PROBLEM REQUIREMENTS: Can you write out all the lines word for word, with no pictures?

________

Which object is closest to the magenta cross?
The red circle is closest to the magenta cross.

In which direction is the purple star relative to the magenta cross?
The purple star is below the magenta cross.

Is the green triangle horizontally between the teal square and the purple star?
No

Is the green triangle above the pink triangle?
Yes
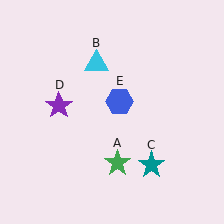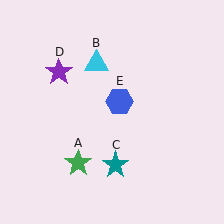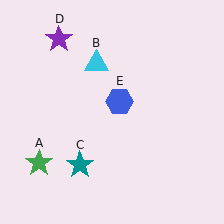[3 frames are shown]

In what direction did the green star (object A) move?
The green star (object A) moved left.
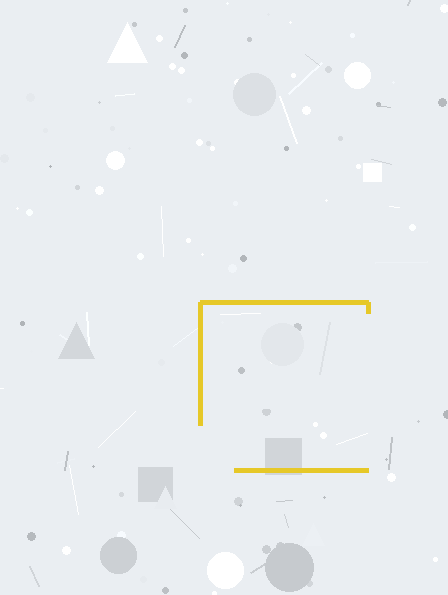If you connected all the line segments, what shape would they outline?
They would outline a square.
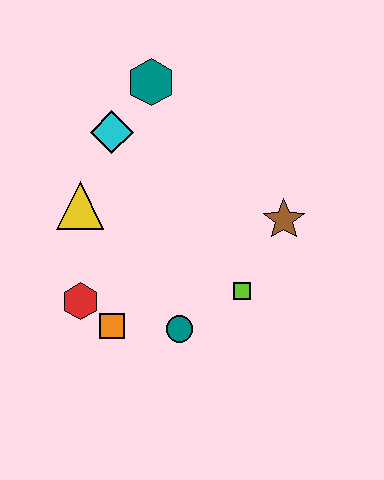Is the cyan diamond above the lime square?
Yes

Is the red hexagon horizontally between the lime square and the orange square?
No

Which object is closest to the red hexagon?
The orange square is closest to the red hexagon.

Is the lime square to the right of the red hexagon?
Yes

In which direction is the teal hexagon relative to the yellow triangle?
The teal hexagon is above the yellow triangle.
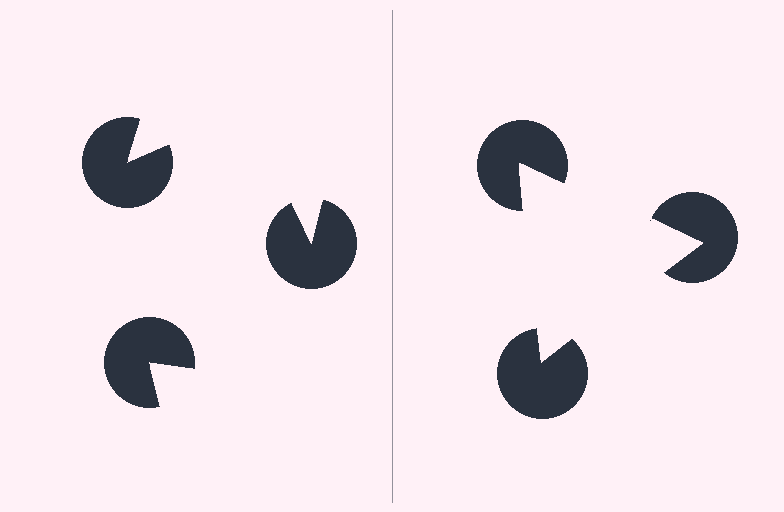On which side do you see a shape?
An illusory triangle appears on the right side. On the left side the wedge cuts are rotated, so no coherent shape forms.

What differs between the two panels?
The pac-man discs are positioned identically on both sides; only the wedge orientations differ. On the right they align to a triangle; on the left they are misaligned.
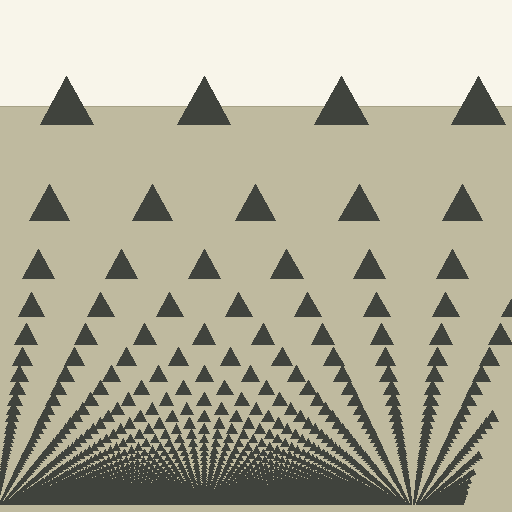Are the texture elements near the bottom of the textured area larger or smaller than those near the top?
Smaller. The gradient is inverted — elements near the bottom are smaller and denser.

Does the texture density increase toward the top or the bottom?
Density increases toward the bottom.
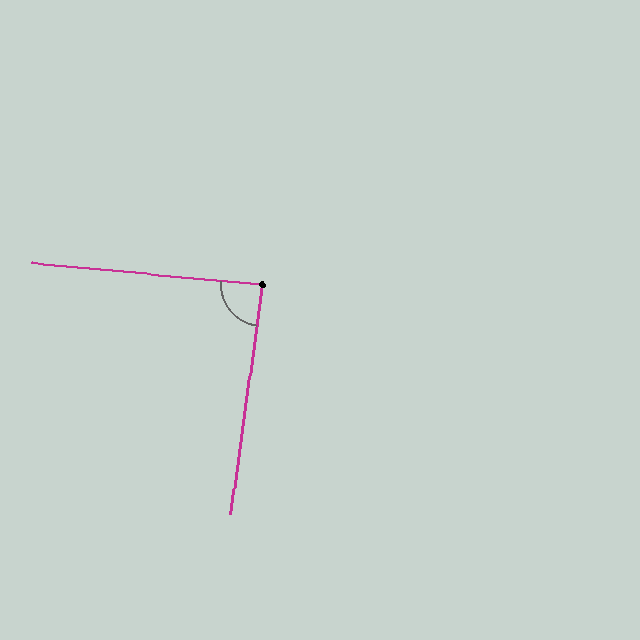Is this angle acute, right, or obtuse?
It is acute, close to a right angle.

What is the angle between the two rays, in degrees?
Approximately 87 degrees.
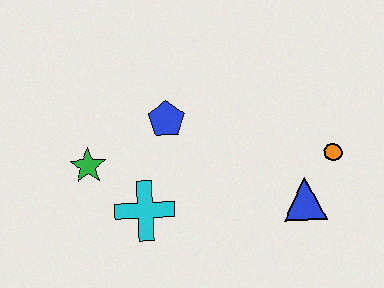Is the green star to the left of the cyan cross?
Yes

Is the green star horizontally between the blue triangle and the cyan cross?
No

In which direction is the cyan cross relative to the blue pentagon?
The cyan cross is below the blue pentagon.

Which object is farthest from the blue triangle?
The green star is farthest from the blue triangle.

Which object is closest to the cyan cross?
The green star is closest to the cyan cross.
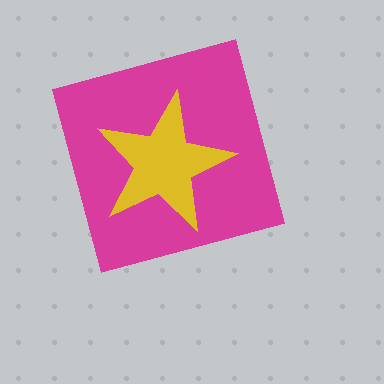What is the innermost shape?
The yellow star.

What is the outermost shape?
The magenta diamond.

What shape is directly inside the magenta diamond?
The yellow star.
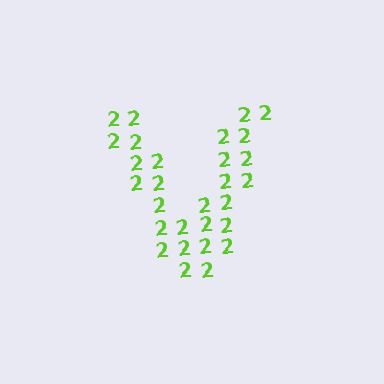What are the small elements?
The small elements are digit 2's.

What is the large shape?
The large shape is the letter V.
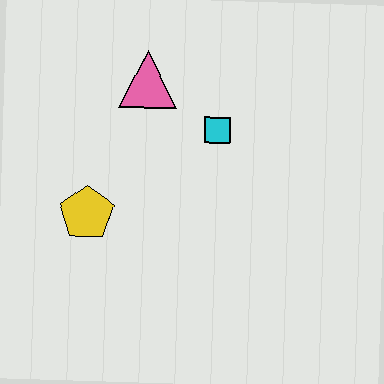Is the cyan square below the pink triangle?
Yes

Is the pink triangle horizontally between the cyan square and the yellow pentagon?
Yes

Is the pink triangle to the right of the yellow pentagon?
Yes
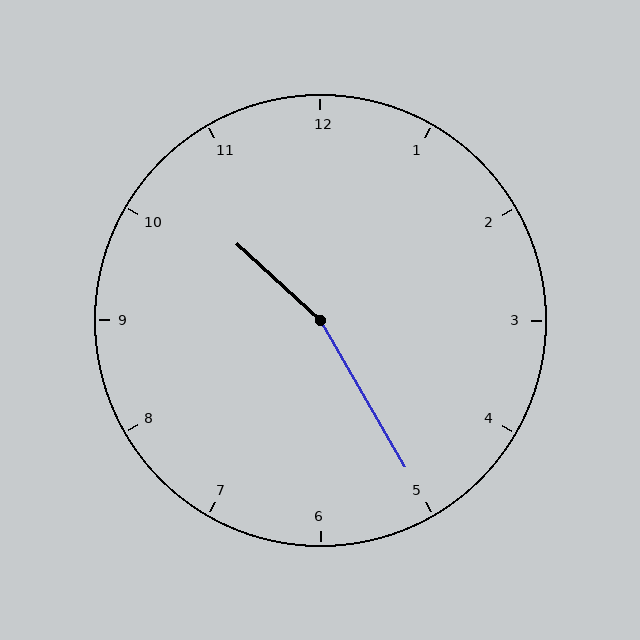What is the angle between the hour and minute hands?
Approximately 162 degrees.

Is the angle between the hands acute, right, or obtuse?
It is obtuse.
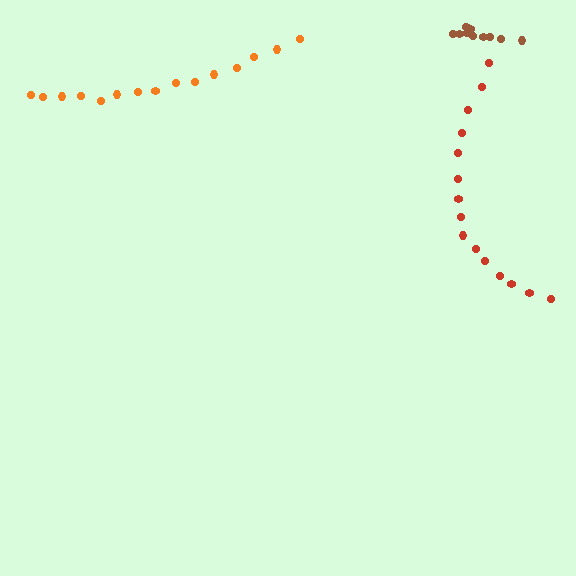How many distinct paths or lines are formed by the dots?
There are 3 distinct paths.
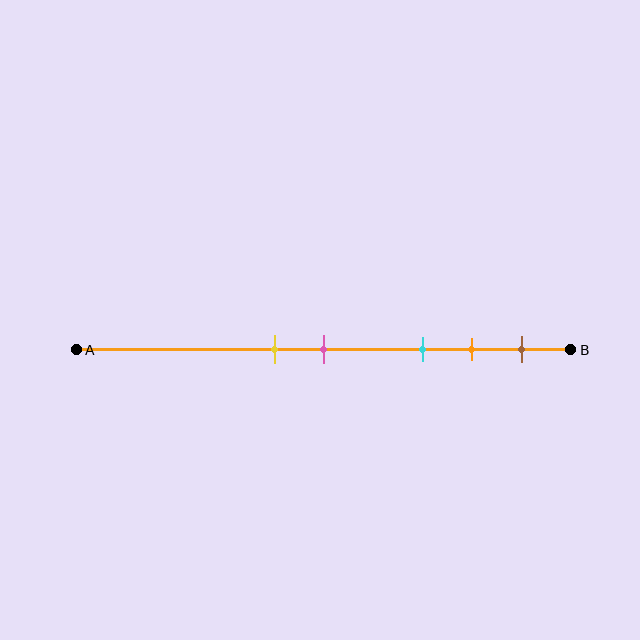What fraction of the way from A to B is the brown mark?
The brown mark is approximately 90% (0.9) of the way from A to B.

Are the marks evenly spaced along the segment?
No, the marks are not evenly spaced.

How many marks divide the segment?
There are 5 marks dividing the segment.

________

PROBLEM SOLUTION:
Which object is closest to the magenta cross?
The red circle is closest to the magenta cross.

In which direction is the purple star relative to the magenta cross?
The purple star is below the magenta cross.

Is the green triangle horizontally between the teal square and the purple star?
No

Is the green triangle above the pink triangle?
Yes
[3 frames are shown]

In what direction did the green star (object A) move?
The green star (object A) moved left.
If you connected all the line segments, what shape would they outline?
They would outline a square.
Is the cyan diamond above the lime square?
Yes

Is the red hexagon horizontally between the lime square and the orange square?
No

Which object is closest to the red hexagon?
The orange square is closest to the red hexagon.

Is the lime square to the right of the red hexagon?
Yes

In which direction is the teal hexagon relative to the yellow triangle?
The teal hexagon is above the yellow triangle.
On which side do you see a shape?
An illusory triangle appears on the right side. On the left side the wedge cuts are rotated, so no coherent shape forms.

What differs between the two panels?
The pac-man discs are positioned identically on both sides; only the wedge orientations differ. On the right they align to a triangle; on the left they are misaligned.
Are the texture elements near the bottom of the textured area larger or smaller than those near the top?
Smaller. The gradient is inverted — elements near the bottom are smaller and denser.

Does the texture density increase toward the top or the bottom?
Density increases toward the bottom.
Is this angle acute, right, or obtuse?
It is acute, close to a right angle.

What is the angle between the two rays, in degrees?
Approximately 87 degrees.
Is the green star to the left of the cyan cross?
Yes

Is the green star horizontally between the blue triangle and the cyan cross?
No

In which direction is the cyan cross relative to the blue pentagon?
The cyan cross is below the blue pentagon.

Which object is farthest from the blue triangle?
The green star is farthest from the blue triangle.

Which object is closest to the cyan cross?
The green star is closest to the cyan cross.
What is the innermost shape?
The yellow star.

What is the outermost shape?
The magenta diamond.

What shape is directly inside the magenta diamond?
The yellow star.
What are the small elements?
The small elements are digit 2's.

What is the large shape?
The large shape is the letter V.
Is the cyan square below the pink triangle?
Yes

Is the pink triangle horizontally between the cyan square and the yellow pentagon?
Yes

Is the pink triangle to the right of the yellow pentagon?
Yes
What is the angle between the hour and minute hands?
Approximately 162 degrees.

Is the angle between the hands acute, right, or obtuse?
It is obtuse.
How many distinct paths or lines are formed by the dots?
There are 3 distinct paths.
What fraction of the way from A to B is the brown mark?
The brown mark is approximately 90% (0.9) of the way from A to B.

Are the marks evenly spaced along the segment?
No, the marks are not evenly spaced.

How many marks divide the segment?
There are 5 marks dividing the segment.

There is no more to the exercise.